◆ **SET TASK**
Quote, verbatim, all material below, without pictures.

───── TASK DATA

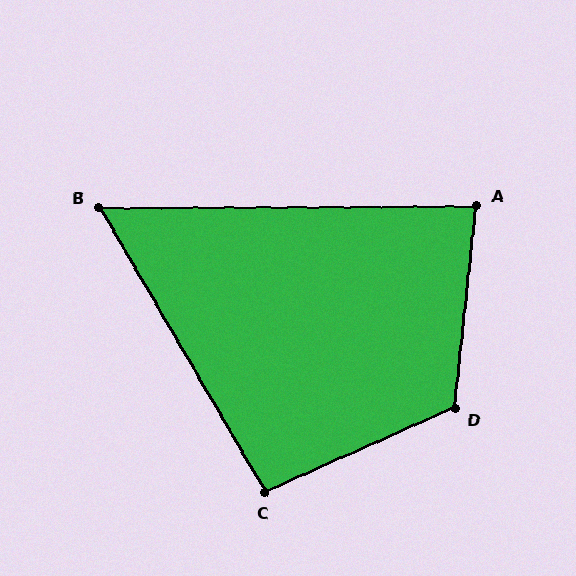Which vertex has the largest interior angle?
D, at approximately 120 degrees.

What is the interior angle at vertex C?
Approximately 96 degrees (obtuse).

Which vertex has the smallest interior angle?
B, at approximately 60 degrees.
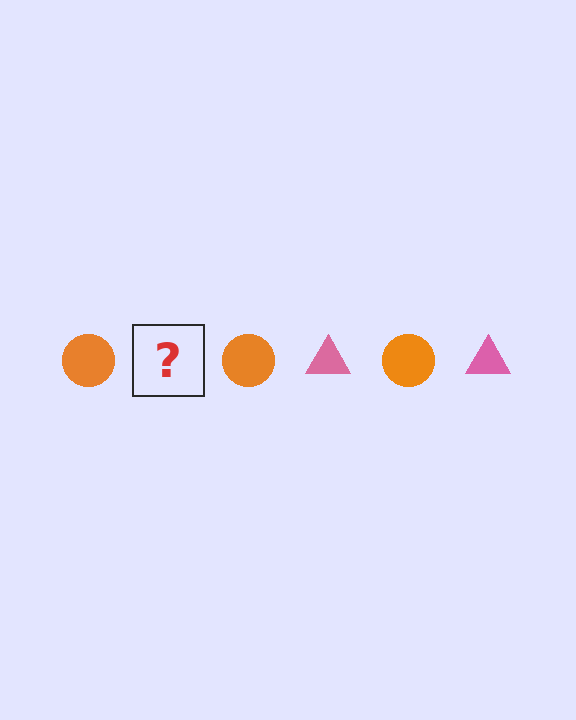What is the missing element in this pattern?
The missing element is a pink triangle.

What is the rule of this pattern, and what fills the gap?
The rule is that the pattern alternates between orange circle and pink triangle. The gap should be filled with a pink triangle.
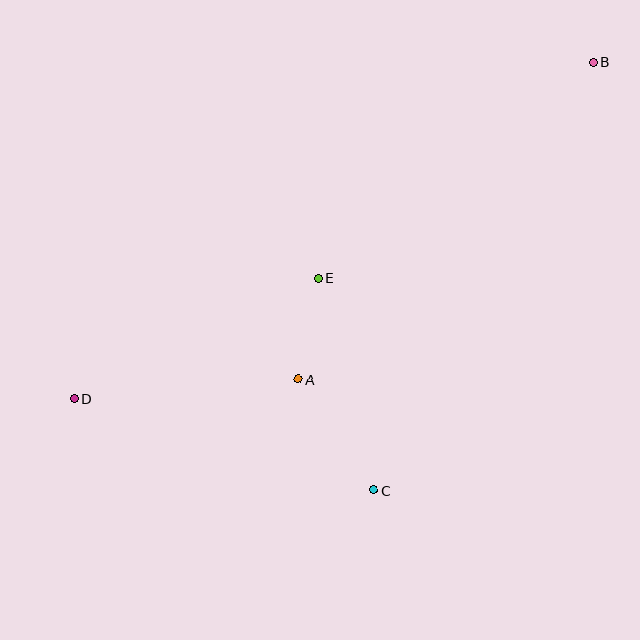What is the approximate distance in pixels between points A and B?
The distance between A and B is approximately 433 pixels.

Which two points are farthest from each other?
Points B and D are farthest from each other.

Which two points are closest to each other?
Points A and E are closest to each other.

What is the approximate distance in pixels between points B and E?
The distance between B and E is approximately 349 pixels.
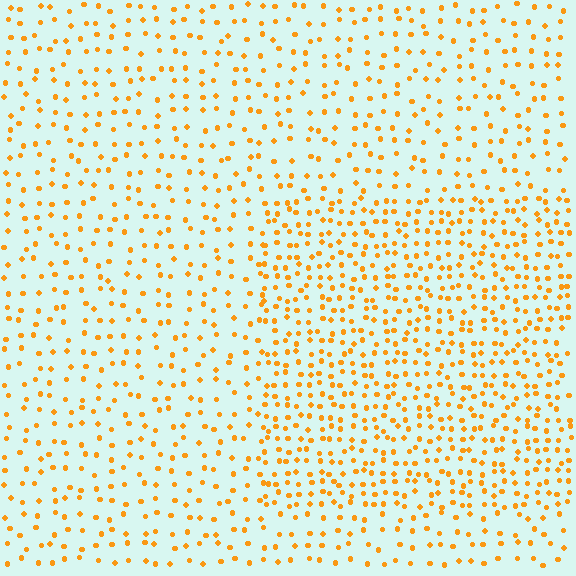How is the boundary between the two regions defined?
The boundary is defined by a change in element density (approximately 1.9x ratio). All elements are the same color, size, and shape.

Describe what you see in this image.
The image contains small orange elements arranged at two different densities. A rectangle-shaped region is visible where the elements are more densely packed than the surrounding area.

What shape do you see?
I see a rectangle.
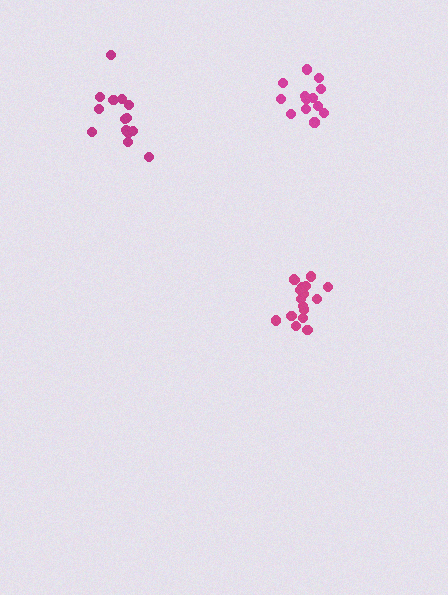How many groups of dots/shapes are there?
There are 3 groups.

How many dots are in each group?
Group 1: 13 dots, Group 2: 17 dots, Group 3: 15 dots (45 total).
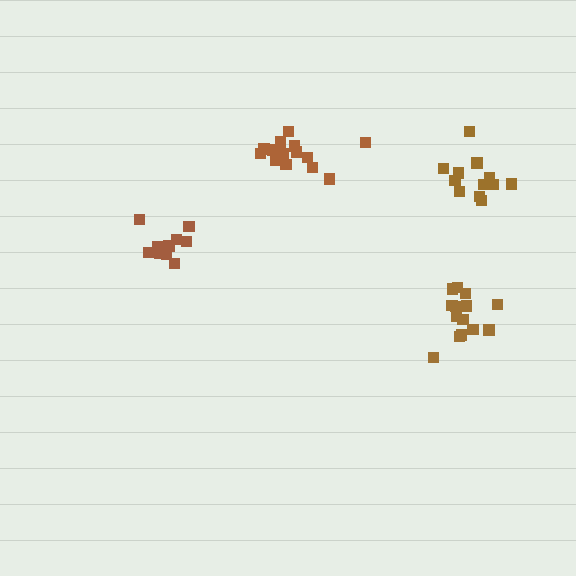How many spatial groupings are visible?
There are 4 spatial groupings.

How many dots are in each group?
Group 1: 11 dots, Group 2: 14 dots, Group 3: 14 dots, Group 4: 12 dots (51 total).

──────────

◆ **SOLUTION FOR THIS PROBLEM**
Which vertex has the largest interior angle?
D, at approximately 120 degrees.

What is the interior angle at vertex C?
Approximately 96 degrees (obtuse).

Which vertex has the smallest interior angle?
B, at approximately 60 degrees.
What is the missing element in this pattern?
The missing element is a pink triangle.

What is the rule of this pattern, and what fills the gap?
The rule is that the pattern alternates between orange circle and pink triangle. The gap should be filled with a pink triangle.
What is the approximate distance in pixels between points A and B?
The distance between A and B is approximately 433 pixels.

Which two points are farthest from each other?
Points B and D are farthest from each other.

Which two points are closest to each other?
Points A and E are closest to each other.

What is the approximate distance in pixels between points B and E?
The distance between B and E is approximately 349 pixels.
How is the boundary between the two regions defined?
The boundary is defined by a change in element density (approximately 1.9x ratio). All elements are the same color, size, and shape.

Describe what you see in this image.
The image contains small orange elements arranged at two different densities. A rectangle-shaped region is visible where the elements are more densely packed than the surrounding area.

What shape do you see?
I see a rectangle.
How many groups of dots/shapes are there?
There are 3 groups.

How many dots are in each group?
Group 1: 13 dots, Group 2: 17 dots, Group 3: 15 dots (45 total).
How many spatial groupings are visible?
There are 4 spatial groupings.

How many dots are in each group?
Group 1: 11 dots, Group 2: 14 dots, Group 3: 14 dots, Group 4: 12 dots (51 total).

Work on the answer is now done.